▶ [SET EXERCISE] Your task is to return, word for word, only the lines from the line with "Which shape has a" through the close of the data. Exclude all pictures.

Extracted records:
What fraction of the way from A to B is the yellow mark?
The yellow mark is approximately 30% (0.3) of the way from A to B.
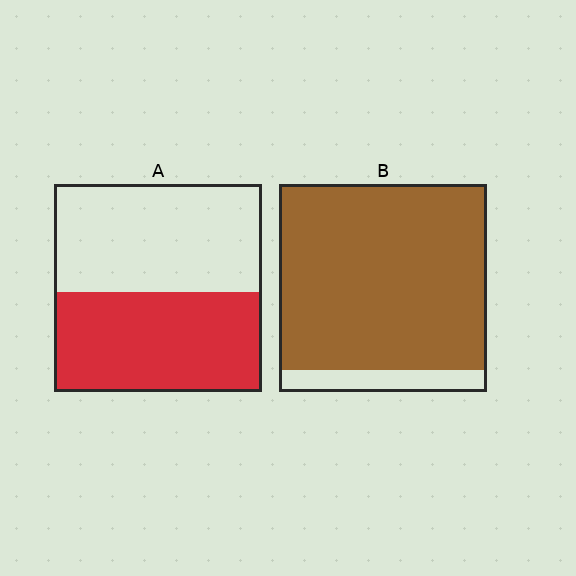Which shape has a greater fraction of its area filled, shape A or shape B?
Shape B.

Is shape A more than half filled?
Roughly half.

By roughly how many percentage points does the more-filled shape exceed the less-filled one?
By roughly 40 percentage points (B over A).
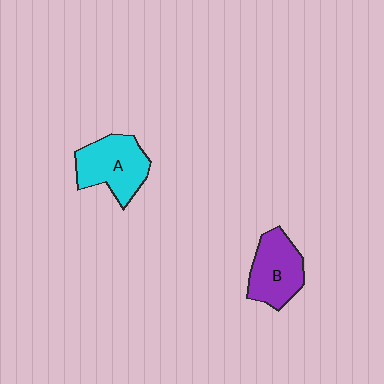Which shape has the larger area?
Shape A (cyan).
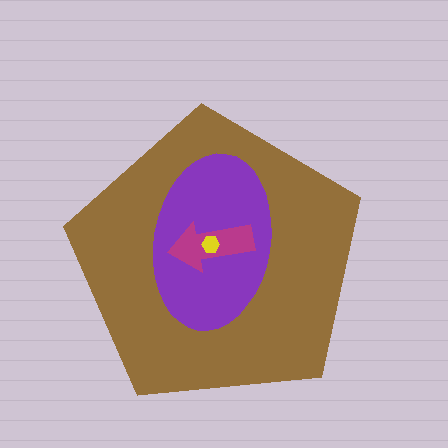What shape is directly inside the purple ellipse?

▶ [FULL ANSWER]
Which shape has a greater fraction of its area filled, shape A or shape B?
Shape B.

Is shape A more than half filled?
Roughly half.

By roughly how many percentage points does the more-filled shape exceed the less-filled one?
By roughly 40 percentage points (B over A).
Which shape has the larger area?
Shape A (cyan).
What shape is directly inside the purple ellipse?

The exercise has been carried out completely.